The records:
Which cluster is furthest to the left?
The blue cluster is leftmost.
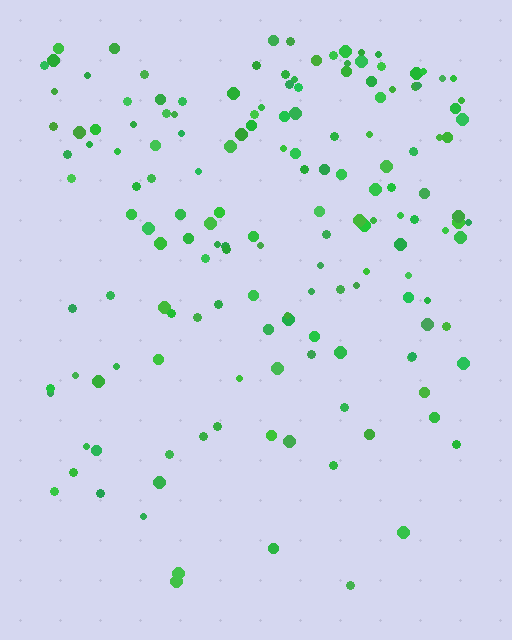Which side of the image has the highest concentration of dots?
The top.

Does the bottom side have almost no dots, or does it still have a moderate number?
Still a moderate number, just noticeably fewer than the top.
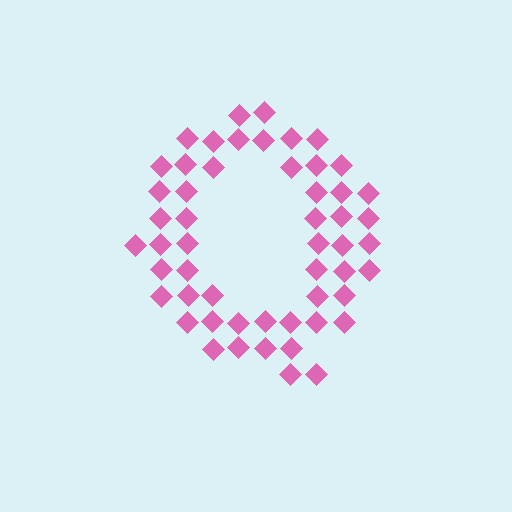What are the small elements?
The small elements are diamonds.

Work to be completed:
What is needed is an exact reproduction of the data, pictures excluded.

Answer to this problem:
Which cluster is furthest to the left?
The blue cluster is leftmost.
Which side of the image has the highest concentration of dots?
The top.

Does the bottom side have almost no dots, or does it still have a moderate number?
Still a moderate number, just noticeably fewer than the top.
What are the small elements?
The small elements are diamonds.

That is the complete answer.